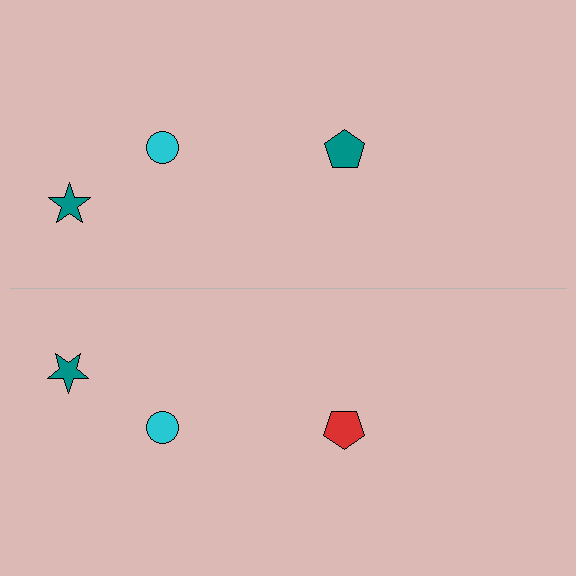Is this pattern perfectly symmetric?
No, the pattern is not perfectly symmetric. The red pentagon on the bottom side breaks the symmetry — its mirror counterpart is teal.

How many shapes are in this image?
There are 6 shapes in this image.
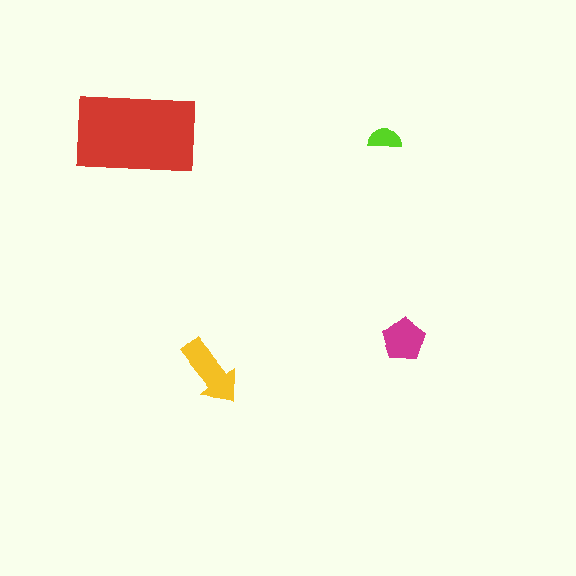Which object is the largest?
The red rectangle.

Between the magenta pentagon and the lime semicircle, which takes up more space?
The magenta pentagon.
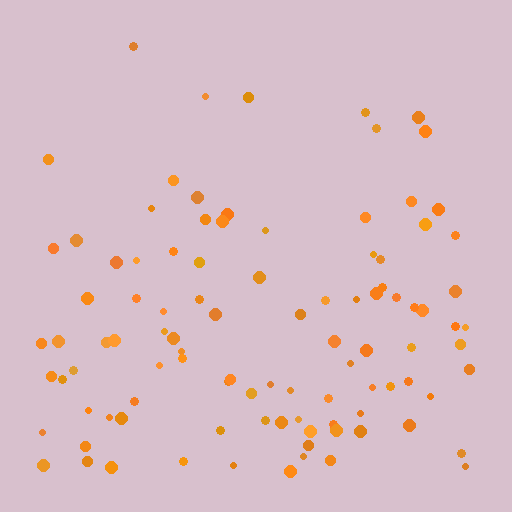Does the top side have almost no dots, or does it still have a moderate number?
Still a moderate number, just noticeably fewer than the bottom.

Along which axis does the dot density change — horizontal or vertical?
Vertical.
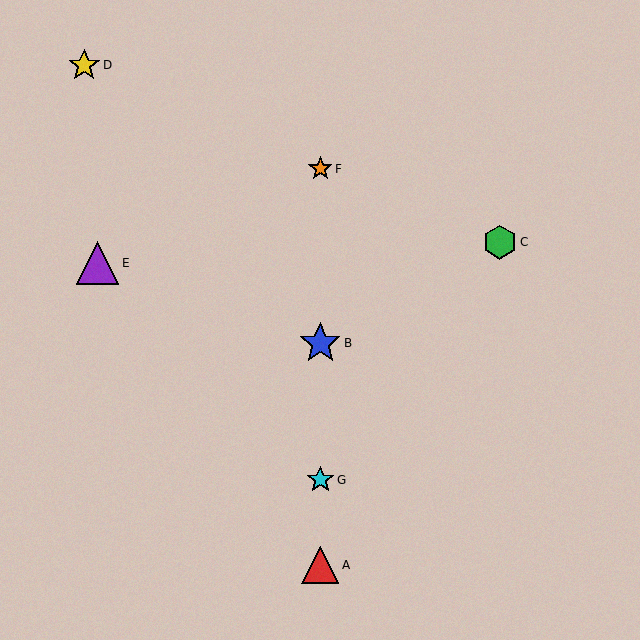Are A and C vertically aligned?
No, A is at x≈320 and C is at x≈500.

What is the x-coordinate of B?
Object B is at x≈320.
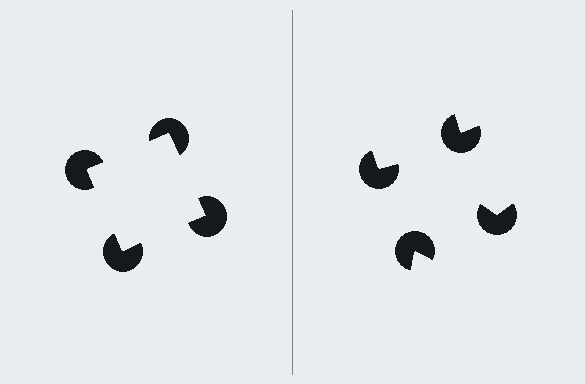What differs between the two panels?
The pac-man discs are positioned identically on both sides; only the wedge orientations differ. On the left they align to a square; on the right they are misaligned.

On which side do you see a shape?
An illusory square appears on the left side. On the right side the wedge cuts are rotated, so no coherent shape forms.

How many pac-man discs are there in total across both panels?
8 — 4 on each side.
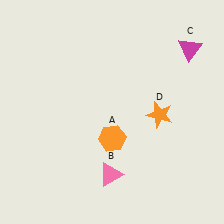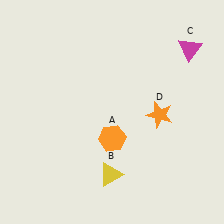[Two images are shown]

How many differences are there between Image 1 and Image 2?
There is 1 difference between the two images.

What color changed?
The triangle (B) changed from pink in Image 1 to yellow in Image 2.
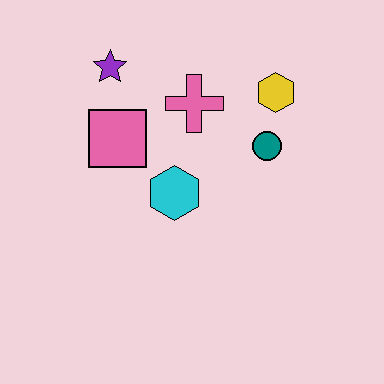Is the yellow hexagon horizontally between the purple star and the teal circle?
No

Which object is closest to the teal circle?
The yellow hexagon is closest to the teal circle.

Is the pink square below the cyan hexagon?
No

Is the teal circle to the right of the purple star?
Yes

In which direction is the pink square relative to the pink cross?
The pink square is to the left of the pink cross.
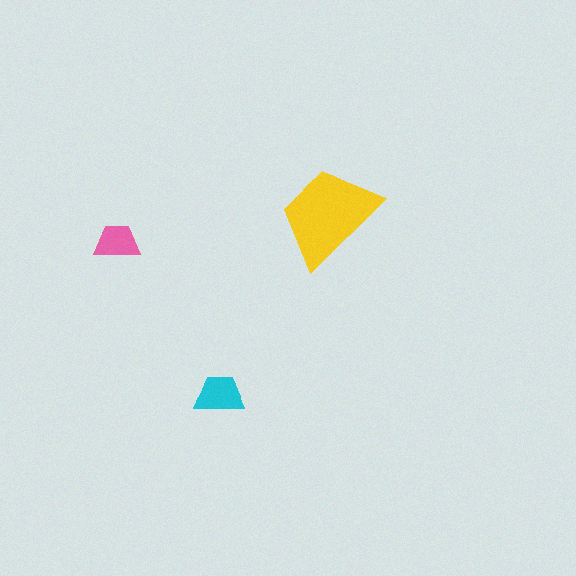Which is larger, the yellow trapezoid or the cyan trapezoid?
The yellow one.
⁂
▸ What is required: Give an exact reproduction of every line, leaving out any picture.

▸ Exercise output:
Is this pattern perfectly symmetric?
No, the pattern is not perfectly symmetric. The red pentagon on the bottom side breaks the symmetry — its mirror counterpart is teal.

How many shapes are in this image?
There are 6 shapes in this image.
Which object is the largest?
The red rectangle.

Between the magenta pentagon and the lime semicircle, which takes up more space?
The magenta pentagon.
Does the top side have almost no dots, or does it still have a moderate number?
Still a moderate number, just noticeably fewer than the bottom.

Along which axis does the dot density change — horizontal or vertical?
Vertical.
Are A and C vertically aligned?
No, A is at x≈320 and C is at x≈500.

What is the x-coordinate of B?
Object B is at x≈320.
What differs between the two panels?
The pac-man discs are positioned identically on both sides; only the wedge orientations differ. On the left they align to a square; on the right they are misaligned.

On which side do you see a shape?
An illusory square appears on the left side. On the right side the wedge cuts are rotated, so no coherent shape forms.

How many pac-man discs are there in total across both panels?
8 — 4 on each side.
[Two images are shown]

How many differences are there between Image 1 and Image 2?
There is 1 difference between the two images.

What color changed?
The triangle (B) changed from pink in Image 1 to yellow in Image 2.
Is the yellow hexagon horizontally between the purple star and the teal circle?
No

Which object is closest to the teal circle?
The yellow hexagon is closest to the teal circle.

Is the pink square below the cyan hexagon?
No

Is the teal circle to the right of the purple star?
Yes

In which direction is the pink square relative to the pink cross?
The pink square is to the left of the pink cross.
Which is larger, the yellow trapezoid or the cyan trapezoid?
The yellow one.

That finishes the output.